Extracted data entries
•••••

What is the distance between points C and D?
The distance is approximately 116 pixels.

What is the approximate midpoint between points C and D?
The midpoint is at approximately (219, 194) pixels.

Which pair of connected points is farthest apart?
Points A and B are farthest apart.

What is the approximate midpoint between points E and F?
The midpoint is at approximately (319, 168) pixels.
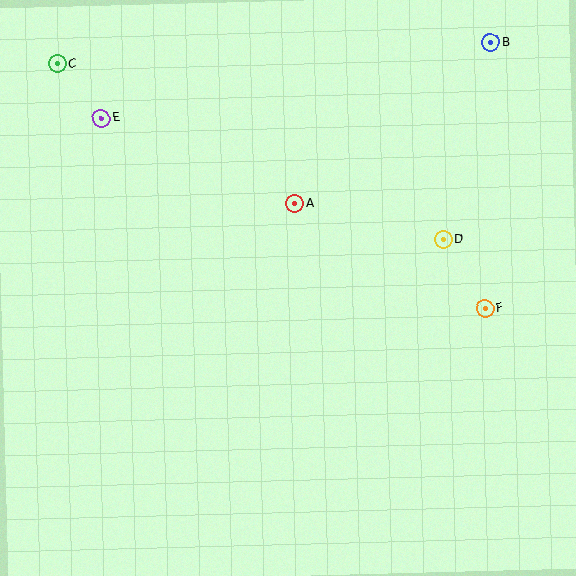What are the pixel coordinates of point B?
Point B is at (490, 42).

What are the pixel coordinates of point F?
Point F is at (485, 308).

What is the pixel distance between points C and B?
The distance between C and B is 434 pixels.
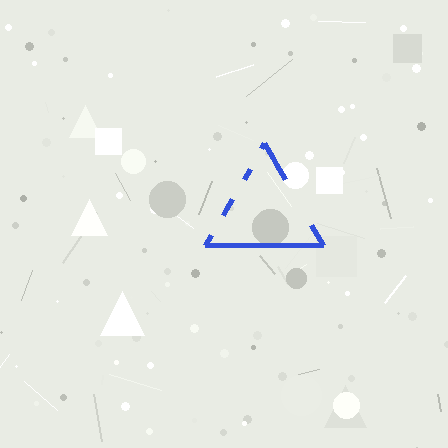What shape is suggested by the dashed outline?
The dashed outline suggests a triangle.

•••••

### Required task:
Quote the entries in full. Any image among them is to be omitted from the copy.

### The response:
What is the distance between points C and D?
The distance is approximately 116 pixels.

What is the approximate midpoint between points C and D?
The midpoint is at approximately (219, 194) pixels.

Which pair of connected points is farthest apart?
Points A and B are farthest apart.

What is the approximate midpoint between points E and F?
The midpoint is at approximately (319, 168) pixels.
What are the pixel coordinates of point B?
Point B is at (490, 42).

What are the pixel coordinates of point F?
Point F is at (485, 308).

What is the pixel distance between points C and B?
The distance between C and B is 434 pixels.
What shape is suggested by the dashed outline?
The dashed outline suggests a triangle.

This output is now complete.